_Work to be completed_
Copy each of the entries below faithfully, setting aside any pictures.

(Questions about pictured shapes)
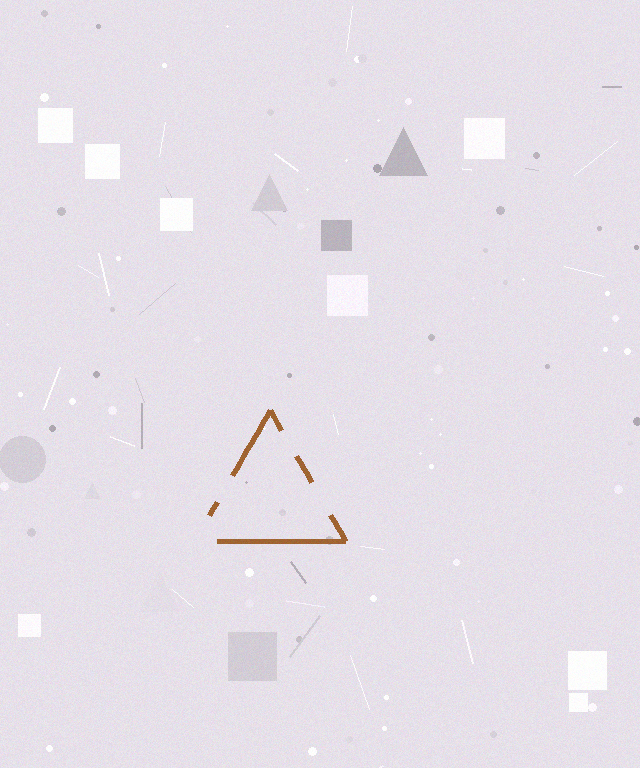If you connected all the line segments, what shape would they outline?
They would outline a triangle.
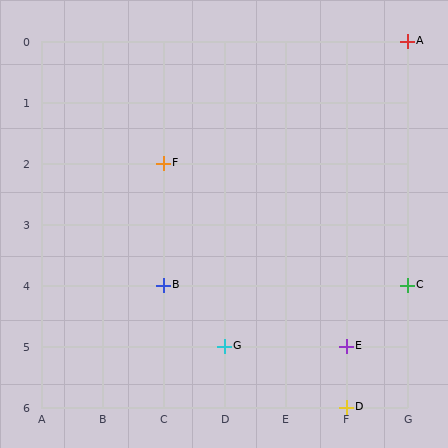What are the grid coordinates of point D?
Point D is at grid coordinates (F, 6).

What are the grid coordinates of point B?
Point B is at grid coordinates (C, 4).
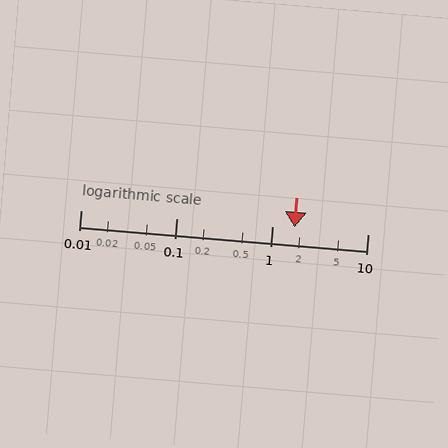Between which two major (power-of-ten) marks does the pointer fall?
The pointer is between 1 and 10.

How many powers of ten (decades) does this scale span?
The scale spans 3 decades, from 0.01 to 10.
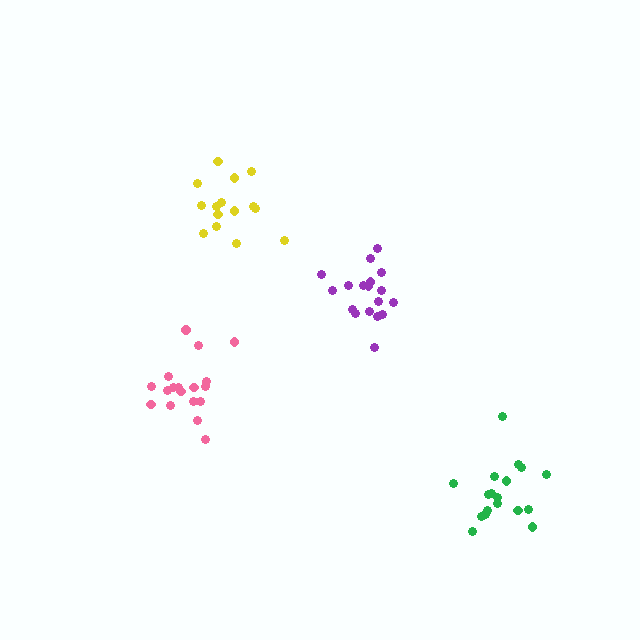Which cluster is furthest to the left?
The pink cluster is leftmost.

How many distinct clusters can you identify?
There are 4 distinct clusters.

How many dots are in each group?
Group 1: 18 dots, Group 2: 15 dots, Group 3: 18 dots, Group 4: 18 dots (69 total).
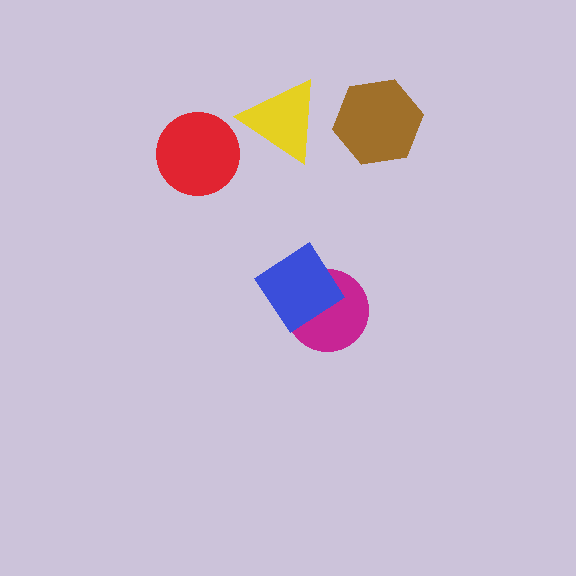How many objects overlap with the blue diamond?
1 object overlaps with the blue diamond.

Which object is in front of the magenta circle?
The blue diamond is in front of the magenta circle.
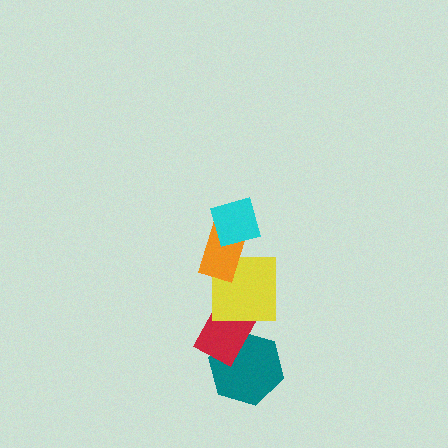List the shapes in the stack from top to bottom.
From top to bottom: the cyan diamond, the orange rectangle, the yellow square, the red rectangle, the teal hexagon.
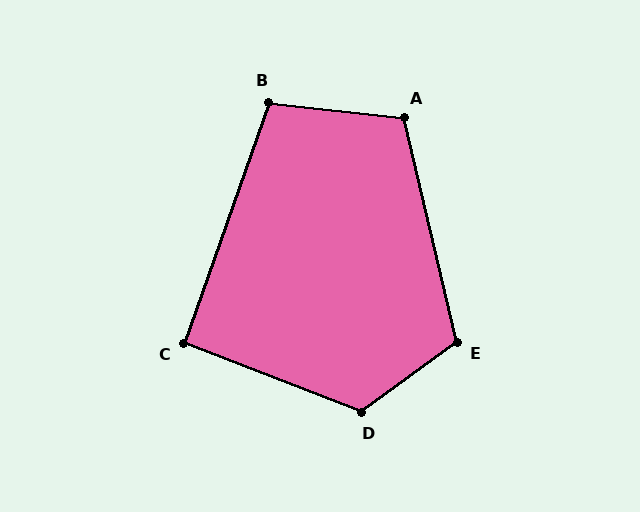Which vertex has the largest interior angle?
D, at approximately 122 degrees.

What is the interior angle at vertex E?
Approximately 113 degrees (obtuse).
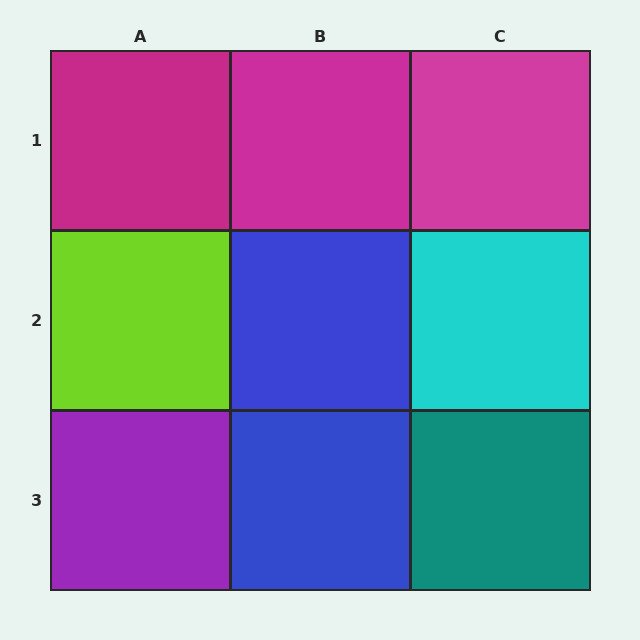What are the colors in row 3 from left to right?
Purple, blue, teal.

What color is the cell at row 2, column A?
Lime.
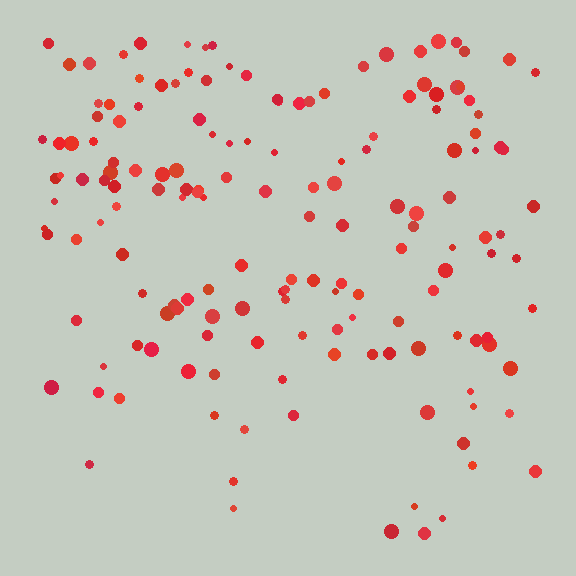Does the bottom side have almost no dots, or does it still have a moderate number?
Still a moderate number, just noticeably fewer than the top.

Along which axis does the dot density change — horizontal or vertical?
Vertical.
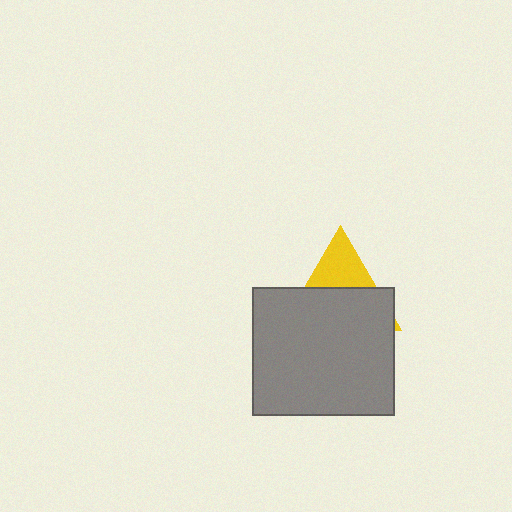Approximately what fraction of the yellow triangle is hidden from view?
Roughly 65% of the yellow triangle is hidden behind the gray rectangle.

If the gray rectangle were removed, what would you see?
You would see the complete yellow triangle.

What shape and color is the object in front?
The object in front is a gray rectangle.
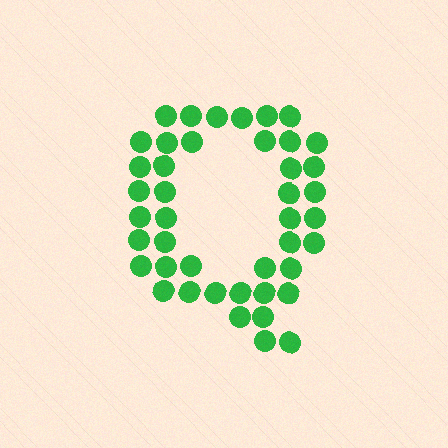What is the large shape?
The large shape is the letter Q.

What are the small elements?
The small elements are circles.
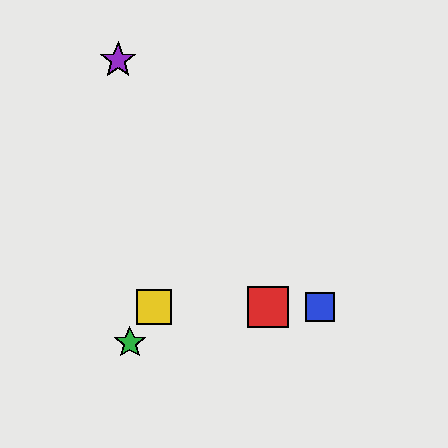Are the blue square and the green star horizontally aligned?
No, the blue square is at y≈307 and the green star is at y≈343.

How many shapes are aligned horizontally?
3 shapes (the red square, the blue square, the yellow square) are aligned horizontally.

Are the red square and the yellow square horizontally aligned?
Yes, both are at y≈307.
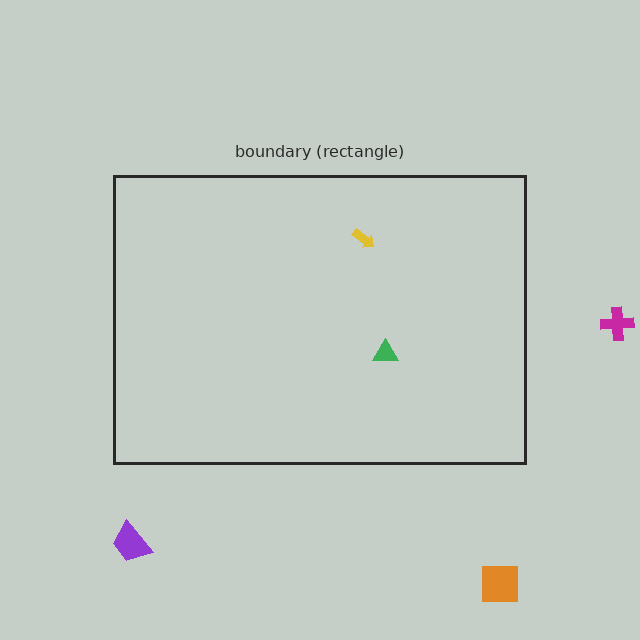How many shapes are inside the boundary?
2 inside, 3 outside.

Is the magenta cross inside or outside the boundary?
Outside.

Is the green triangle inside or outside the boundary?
Inside.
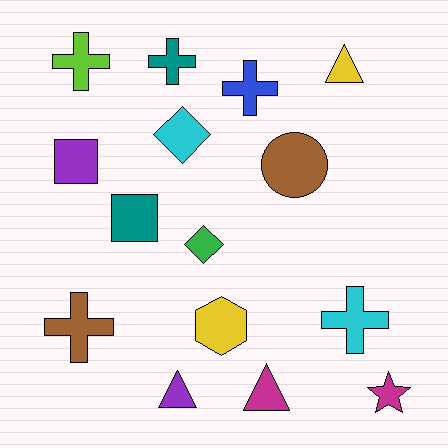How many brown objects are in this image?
There are 2 brown objects.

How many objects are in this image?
There are 15 objects.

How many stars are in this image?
There is 1 star.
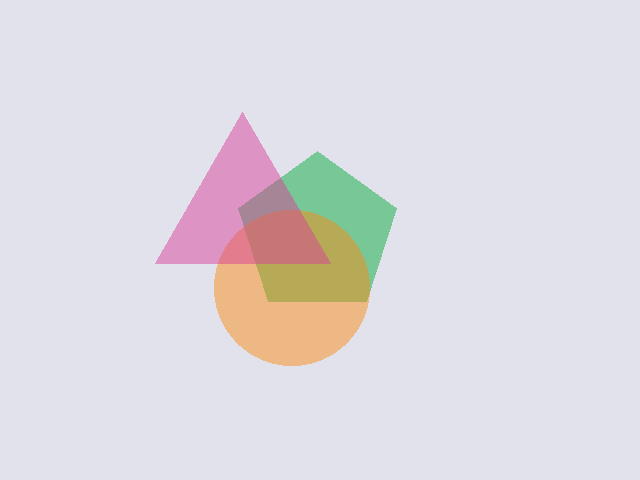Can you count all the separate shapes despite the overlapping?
Yes, there are 3 separate shapes.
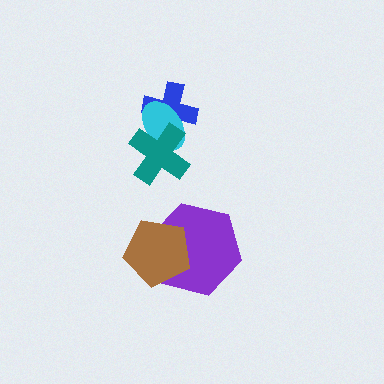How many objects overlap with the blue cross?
2 objects overlap with the blue cross.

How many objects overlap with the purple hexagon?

_Final answer_
If you connected all the line segments, what shape would they outline?
They would outline a triangle.
What are the grid coordinates of point D?
Point D is at grid coordinates (F, 6).

What are the grid coordinates of point B?
Point B is at grid coordinates (C, 4).
Between which two major (power-of-ten) marks does the pointer fall?
The pointer is between 1 and 10.

How many powers of ten (decades) does this scale span?
The scale spans 3 decades, from 0.01 to 10.
Which cluster is furthest to the left?
The pink cluster is leftmost.

How many distinct clusters can you identify?
There are 4 distinct clusters.

How many dots are in each group?
Group 1: 18 dots, Group 2: 15 dots, Group 3: 18 dots, Group 4: 18 dots (69 total).
How many objects overlap with the blue diamond?
1 object overlaps with the blue diamond.

Which object is in front of the magenta circle?
The blue diamond is in front of the magenta circle.
List the shapes in the stack from top to bottom.
From top to bottom: the cyan diamond, the orange rectangle, the yellow square, the red rectangle, the teal hexagon.
Which vertex has the largest interior angle?
D, at approximately 122 degrees.

What is the interior angle at vertex E?
Approximately 113 degrees (obtuse).
What are the colors in row 3 from left to right?
Purple, blue, teal.

What color is the cell at row 2, column A?
Lime.
Does the bottom side have almost no dots, or does it still have a moderate number?
Still a moderate number, just noticeably fewer than the top.

Along which axis does the dot density change — horizontal or vertical?
Vertical.
Approximately what fraction of the yellow triangle is hidden from view?
Roughly 65% of the yellow triangle is hidden behind the gray rectangle.

If the gray rectangle were removed, what would you see?
You would see the complete yellow triangle.

What shape and color is the object in front?
The object in front is a gray rectangle.
What is the large shape?
The large shape is the letter Q.

What are the small elements?
The small elements are circles.
Are the blue square and the green star horizontally aligned?
No, the blue square is at y≈307 and the green star is at y≈343.

How many shapes are aligned horizontally?
3 shapes (the red square, the blue square, the yellow square) are aligned horizontally.

Are the red square and the yellow square horizontally aligned?
Yes, both are at y≈307.
How many shapes are inside the boundary?
2 inside, 3 outside.

Is the magenta cross inside or outside the boundary?
Outside.

Is the green triangle inside or outside the boundary?
Inside.
How many brown objects are in this image?
There are 2 brown objects.

How many objects are in this image?
There are 15 objects.

How many stars are in this image?
There is 1 star.
Can you count all the separate shapes despite the overlapping?
Yes, there are 3 separate shapes.
How many objects overlap with the blue cross?
2 objects overlap with the blue cross.

How many objects overlap with the purple hexagon?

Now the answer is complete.